* Work to complete
Write out the records below word for word, please.
— START OF Dataset excerpts —
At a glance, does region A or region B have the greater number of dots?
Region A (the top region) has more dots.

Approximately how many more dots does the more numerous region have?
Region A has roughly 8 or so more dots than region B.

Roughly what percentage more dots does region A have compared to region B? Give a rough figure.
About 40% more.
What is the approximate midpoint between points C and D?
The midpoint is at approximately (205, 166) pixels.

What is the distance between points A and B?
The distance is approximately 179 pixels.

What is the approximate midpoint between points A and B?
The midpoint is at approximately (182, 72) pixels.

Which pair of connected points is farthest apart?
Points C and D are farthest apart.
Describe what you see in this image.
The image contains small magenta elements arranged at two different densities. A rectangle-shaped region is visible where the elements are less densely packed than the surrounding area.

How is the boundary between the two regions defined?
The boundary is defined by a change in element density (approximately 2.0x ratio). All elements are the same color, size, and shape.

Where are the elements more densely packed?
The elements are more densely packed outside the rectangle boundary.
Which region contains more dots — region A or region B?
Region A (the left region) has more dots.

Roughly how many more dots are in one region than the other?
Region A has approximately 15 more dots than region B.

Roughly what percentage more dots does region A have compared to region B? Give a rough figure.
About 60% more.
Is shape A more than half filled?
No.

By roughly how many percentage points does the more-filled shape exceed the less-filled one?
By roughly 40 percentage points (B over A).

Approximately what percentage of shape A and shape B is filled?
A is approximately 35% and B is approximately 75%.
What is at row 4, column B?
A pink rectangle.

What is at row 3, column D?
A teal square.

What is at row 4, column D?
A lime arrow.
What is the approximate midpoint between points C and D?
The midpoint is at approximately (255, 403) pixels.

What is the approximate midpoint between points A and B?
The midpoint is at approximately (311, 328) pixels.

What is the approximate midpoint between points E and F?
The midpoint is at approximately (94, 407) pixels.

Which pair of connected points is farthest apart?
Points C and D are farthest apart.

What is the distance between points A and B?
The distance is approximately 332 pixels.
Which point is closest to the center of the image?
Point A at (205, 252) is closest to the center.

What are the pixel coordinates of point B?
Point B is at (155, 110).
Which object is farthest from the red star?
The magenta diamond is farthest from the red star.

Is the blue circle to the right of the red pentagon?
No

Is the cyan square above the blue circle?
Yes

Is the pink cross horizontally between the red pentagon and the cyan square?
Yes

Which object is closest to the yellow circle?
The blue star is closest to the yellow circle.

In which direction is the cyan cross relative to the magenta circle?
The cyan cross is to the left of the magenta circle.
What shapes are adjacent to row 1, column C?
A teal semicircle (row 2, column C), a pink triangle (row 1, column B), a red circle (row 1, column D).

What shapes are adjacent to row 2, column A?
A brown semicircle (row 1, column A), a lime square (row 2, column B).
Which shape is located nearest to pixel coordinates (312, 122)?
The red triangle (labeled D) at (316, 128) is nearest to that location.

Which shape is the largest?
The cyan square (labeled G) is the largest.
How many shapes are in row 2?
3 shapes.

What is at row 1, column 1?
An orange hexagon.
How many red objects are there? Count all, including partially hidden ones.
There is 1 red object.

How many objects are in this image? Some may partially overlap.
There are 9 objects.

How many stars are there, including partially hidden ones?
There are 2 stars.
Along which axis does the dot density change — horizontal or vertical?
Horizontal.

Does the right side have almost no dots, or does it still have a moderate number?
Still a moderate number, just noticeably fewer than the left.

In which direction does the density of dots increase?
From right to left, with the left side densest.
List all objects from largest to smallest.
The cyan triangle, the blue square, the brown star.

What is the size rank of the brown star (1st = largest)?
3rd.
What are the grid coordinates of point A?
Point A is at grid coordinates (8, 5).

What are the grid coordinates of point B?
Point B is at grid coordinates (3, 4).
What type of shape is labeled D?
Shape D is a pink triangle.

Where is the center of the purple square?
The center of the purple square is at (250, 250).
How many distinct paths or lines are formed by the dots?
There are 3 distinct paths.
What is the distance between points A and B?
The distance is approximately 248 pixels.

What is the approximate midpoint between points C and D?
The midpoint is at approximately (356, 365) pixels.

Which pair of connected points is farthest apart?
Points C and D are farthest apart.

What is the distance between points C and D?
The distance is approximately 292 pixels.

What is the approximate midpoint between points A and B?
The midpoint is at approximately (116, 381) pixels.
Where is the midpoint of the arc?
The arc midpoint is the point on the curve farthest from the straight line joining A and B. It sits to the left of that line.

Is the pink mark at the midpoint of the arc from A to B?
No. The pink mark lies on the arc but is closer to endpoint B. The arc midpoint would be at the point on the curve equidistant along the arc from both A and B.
— END OF Dataset excerpts —
* Task response
At a glance, does region A or region B have the greater number of dots?
Region A (the top region) has more dots.

Approximately how many more dots does the more numerous region have?
Region A has roughly 8 or so more dots than region B.

Roughly what percentage more dots does region A have compared to region B? Give a rough figure.
About 40% more.
What is the approximate midpoint between points C and D?
The midpoint is at approximately (205, 166) pixels.

What is the distance between points A and B?
The distance is approximately 179 pixels.

What is the approximate midpoint between points A and B?
The midpoint is at approximately (182, 72) pixels.

Which pair of connected points is farthest apart?
Points C and D are farthest apart.
Describe what you see in this image.
The image contains small magenta elements arranged at two different densities. A rectangle-shaped region is visible where the elements are less densely packed than the surrounding area.

How is the boundary between the two regions defined?
The boundary is defined by a change in element density (approximately 2.0x ratio). All elements are the same color, size, and shape.

Where are the elements more densely packed?
The elements are more densely packed outside the rectangle boundary.
Which region contains more dots — region A or region B?
Region A (the left region) has more dots.

Roughly how many more dots are in one region than the other?
Region A has approximately 15 more dots than region B.

Roughly what percentage more dots does region A have compared to region B? Give a rough figure.
About 60% more.
Is shape A more than half filled?
No.

By roughly how many percentage points does the more-filled shape exceed the less-filled one?
By roughly 40 percentage points (B over A).

Approximately what percentage of shape A and shape B is filled?
A is approximately 35% and B is approximately 75%.
What is at row 4, column B?
A pink rectangle.

What is at row 3, column D?
A teal square.

What is at row 4, column D?
A lime arrow.
What is the approximate midpoint between points C and D?
The midpoint is at approximately (255, 403) pixels.

What is the approximate midpoint between points A and B?
The midpoint is at approximately (311, 328) pixels.

What is the approximate midpoint between points E and F?
The midpoint is at approximately (94, 407) pixels.

Which pair of connected points is farthest apart?
Points C and D are farthest apart.

What is the distance between points A and B?
The distance is approximately 332 pixels.
Which point is closest to the center of the image?
Point A at (205, 252) is closest to the center.

What are the pixel coordinates of point B?
Point B is at (155, 110).
Which object is farthest from the red star?
The magenta diamond is farthest from the red star.

Is the blue circle to the right of the red pentagon?
No

Is the cyan square above the blue circle?
Yes

Is the pink cross horizontally between the red pentagon and the cyan square?
Yes

Which object is closest to the yellow circle?
The blue star is closest to the yellow circle.

In which direction is the cyan cross relative to the magenta circle?
The cyan cross is to the left of the magenta circle.
What shapes are adjacent to row 1, column C?
A teal semicircle (row 2, column C), a pink triangle (row 1, column B), a red circle (row 1, column D).

What shapes are adjacent to row 2, column A?
A brown semicircle (row 1, column A), a lime square (row 2, column B).
Which shape is located nearest to pixel coordinates (312, 122)?
The red triangle (labeled D) at (316, 128) is nearest to that location.

Which shape is the largest?
The cyan square (labeled G) is the largest.
How many shapes are in row 2?
3 shapes.

What is at row 1, column 1?
An orange hexagon.
How many red objects are there? Count all, including partially hidden ones.
There is 1 red object.

How many objects are in this image? Some may partially overlap.
There are 9 objects.

How many stars are there, including partially hidden ones?
There are 2 stars.
Along which axis does the dot density change — horizontal or vertical?
Horizontal.

Does the right side have almost no dots, or does it still have a moderate number?
Still a moderate number, just noticeably fewer than the left.

In which direction does the density of dots increase?
From right to left, with the left side densest.
List all objects from largest to smallest.
The cyan triangle, the blue square, the brown star.

What is the size rank of the brown star (1st = largest)?
3rd.
What are the grid coordinates of point A?
Point A is at grid coordinates (8, 5).

What are the grid coordinates of point B?
Point B is at grid coordinates (3, 4).
What type of shape is labeled D?
Shape D is a pink triangle.

Where is the center of the purple square?
The center of the purple square is at (250, 250).
How many distinct paths or lines are formed by the dots?
There are 3 distinct paths.
What is the distance between points A and B?
The distance is approximately 248 pixels.

What is the approximate midpoint between points C and D?
The midpoint is at approximately (356, 365) pixels.

Which pair of connected points is farthest apart?
Points C and D are farthest apart.

What is the distance between points C and D?
The distance is approximately 292 pixels.

What is the approximate midpoint between points A and B?
The midpoint is at approximately (116, 381) pixels.
Where is the midpoint of the arc?
The arc midpoint is the point on the curve farthest from the straight line joining A and B. It sits to the left of that line.

Is the pink mark at the midpoint of the arc from A to B?
No. The pink mark lies on the arc but is closer to endpoint B. The arc midpoint would be at the point on the curve equidistant along the arc from both A and B.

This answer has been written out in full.